=== Material provided ===
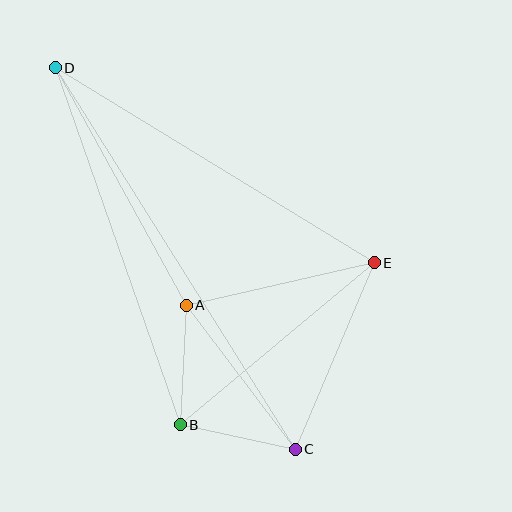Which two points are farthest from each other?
Points C and D are farthest from each other.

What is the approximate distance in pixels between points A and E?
The distance between A and E is approximately 193 pixels.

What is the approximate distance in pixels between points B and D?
The distance between B and D is approximately 378 pixels.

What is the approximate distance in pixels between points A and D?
The distance between A and D is approximately 271 pixels.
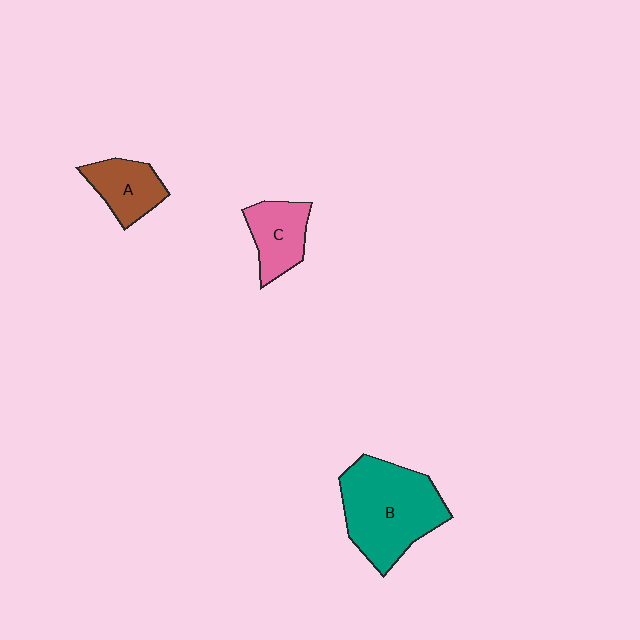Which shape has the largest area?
Shape B (teal).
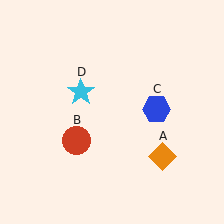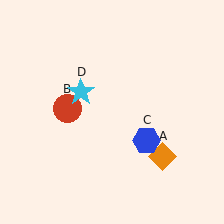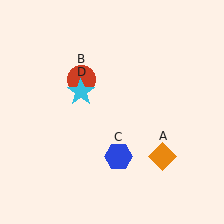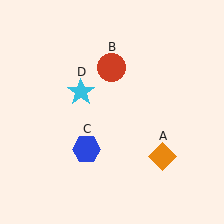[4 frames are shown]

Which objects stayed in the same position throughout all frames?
Orange diamond (object A) and cyan star (object D) remained stationary.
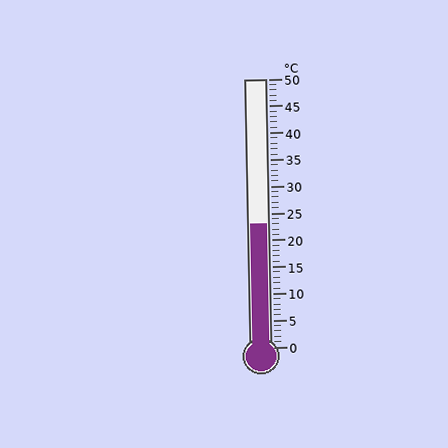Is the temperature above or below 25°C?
The temperature is below 25°C.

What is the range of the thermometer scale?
The thermometer scale ranges from 0°C to 50°C.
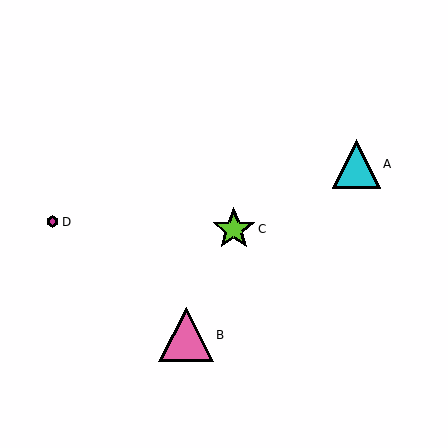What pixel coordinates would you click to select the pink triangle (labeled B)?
Click at (186, 335) to select the pink triangle B.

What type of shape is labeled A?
Shape A is a cyan triangle.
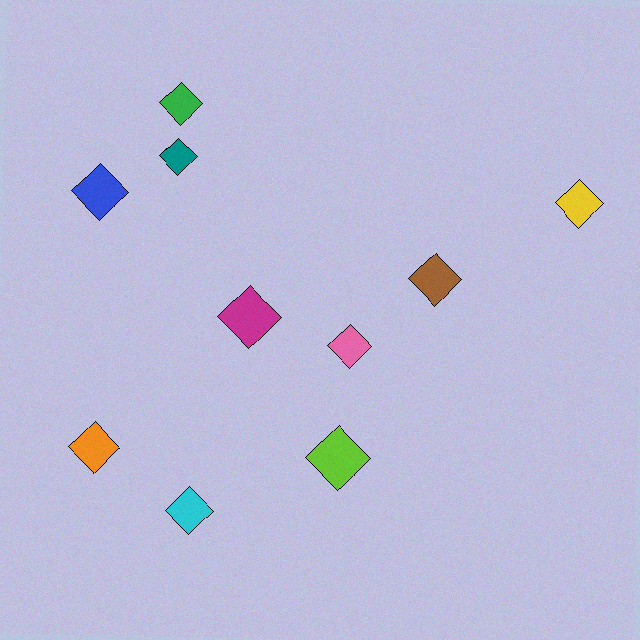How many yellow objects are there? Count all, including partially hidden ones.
There is 1 yellow object.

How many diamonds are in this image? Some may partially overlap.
There are 10 diamonds.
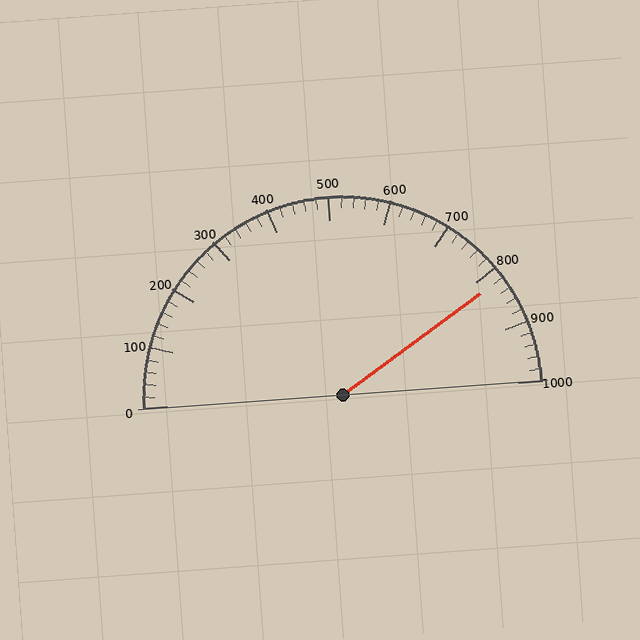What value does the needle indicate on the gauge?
The needle indicates approximately 820.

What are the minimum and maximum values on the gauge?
The gauge ranges from 0 to 1000.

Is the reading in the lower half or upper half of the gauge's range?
The reading is in the upper half of the range (0 to 1000).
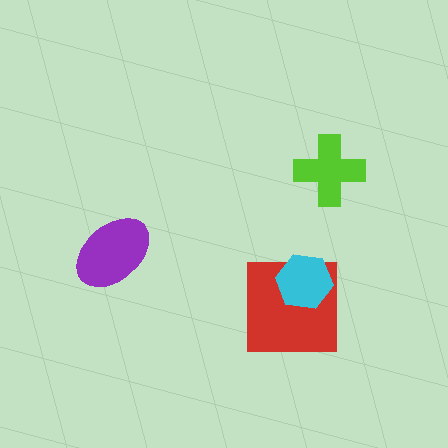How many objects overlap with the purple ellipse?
0 objects overlap with the purple ellipse.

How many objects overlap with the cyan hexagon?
1 object overlaps with the cyan hexagon.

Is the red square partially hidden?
Yes, it is partially covered by another shape.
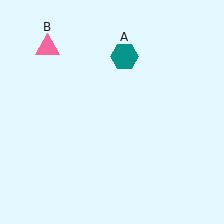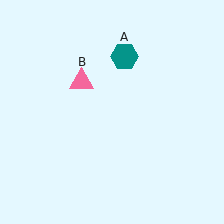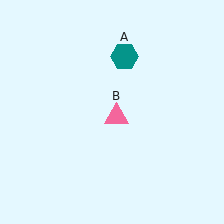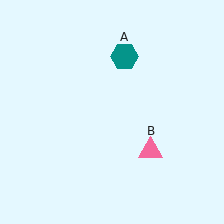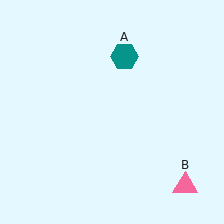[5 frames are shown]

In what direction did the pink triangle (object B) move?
The pink triangle (object B) moved down and to the right.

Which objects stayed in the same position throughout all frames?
Teal hexagon (object A) remained stationary.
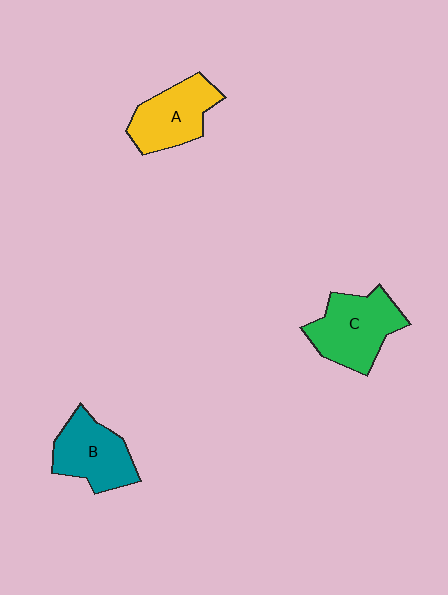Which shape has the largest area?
Shape C (green).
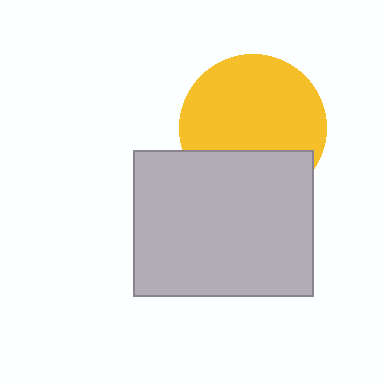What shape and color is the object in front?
The object in front is a light gray rectangle.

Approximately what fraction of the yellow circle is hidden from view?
Roughly 31% of the yellow circle is hidden behind the light gray rectangle.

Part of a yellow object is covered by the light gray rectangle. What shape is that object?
It is a circle.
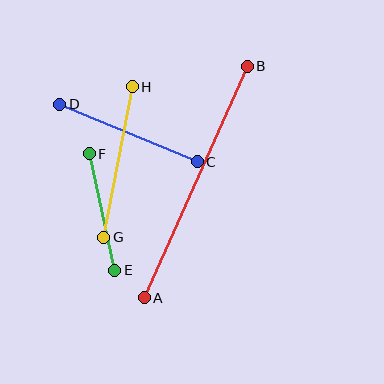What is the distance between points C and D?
The distance is approximately 149 pixels.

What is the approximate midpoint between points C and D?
The midpoint is at approximately (129, 133) pixels.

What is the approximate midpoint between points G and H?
The midpoint is at approximately (118, 162) pixels.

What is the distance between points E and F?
The distance is approximately 119 pixels.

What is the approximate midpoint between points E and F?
The midpoint is at approximately (102, 212) pixels.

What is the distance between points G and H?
The distance is approximately 153 pixels.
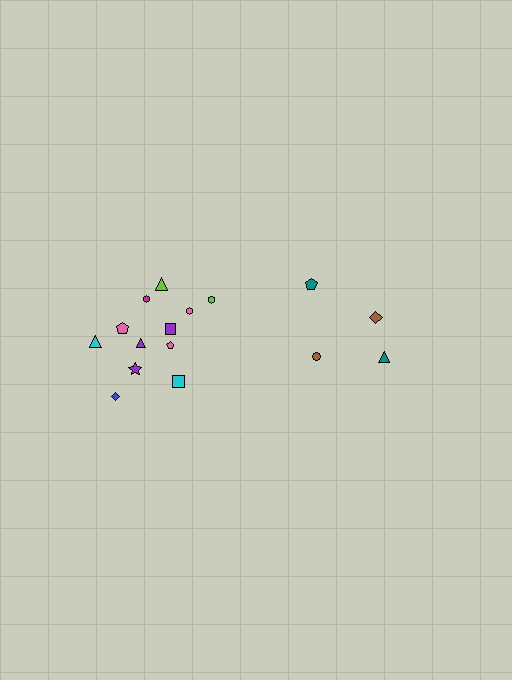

=== To be done ===
Quote the entries above word for word. Leave the images out.

=== Reply ===
Which two points are farthest from each other?
Points C and D are farthest from each other.

What is the approximate distance in pixels between points A and E?
The distance between A and E is approximately 193 pixels.

What is the approximate distance in pixels between points B and D?
The distance between B and D is approximately 378 pixels.

What is the approximate distance in pixels between points A and D?
The distance between A and D is approximately 271 pixels.
Which shape has the largest area?
Shape B (teal).
[4 frames are shown]

Which objects stayed in the same position throughout all frames?
Orange diamond (object A) and cyan star (object D) remained stationary.
Is the temperature above or below 25°C?
The temperature is below 25°C.

What is the range of the thermometer scale?
The thermometer scale ranges from 0°C to 50°C.
What pixel coordinates would you click to select the pink triangle (labeled B)?
Click at (186, 335) to select the pink triangle B.

What type of shape is labeled A?
Shape A is a cyan triangle.
How many yellow objects are there? Count all, including partially hidden ones.
There is 1 yellow object.

How many diamonds are in this image? Some may partially overlap.
There are 10 diamonds.
What value does the needle indicate on the gauge?
The needle indicates approximately 820.

What are the minimum and maximum values on the gauge?
The gauge ranges from 0 to 1000.

Is the reading in the lower half or upper half of the gauge's range?
The reading is in the upper half of the range (0 to 1000).
How many objects overlap with the purple ellipse?
0 objects overlap with the purple ellipse.

How many objects overlap with the cyan hexagon?
1 object overlaps with the cyan hexagon.

Is the red square partially hidden?
Yes, it is partially covered by another shape.
[5 frames are shown]

In what direction did the pink triangle (object B) move?
The pink triangle (object B) moved down and to the right.

Which objects stayed in the same position throughout all frames?
Teal hexagon (object A) remained stationary.
Which shape has the largest area?
Shape C (green).
What shape and color is the object in front?
The object in front is a light gray rectangle.

Approximately what fraction of the yellow circle is hidden from view?
Roughly 31% of the yellow circle is hidden behind the light gray rectangle.

Part of a yellow object is covered by the light gray rectangle. What shape is that object?
It is a circle.
What is the distance between points C and D?
The distance is approximately 149 pixels.

What is the approximate midpoint between points C and D?
The midpoint is at approximately (129, 133) pixels.

What is the approximate midpoint between points G and H?
The midpoint is at approximately (118, 162) pixels.

What is the distance between points E and F?
The distance is approximately 119 pixels.

What is the approximate midpoint between points E and F?
The midpoint is at approximately (102, 212) pixels.

What is the distance between points G and H?
The distance is approximately 153 pixels.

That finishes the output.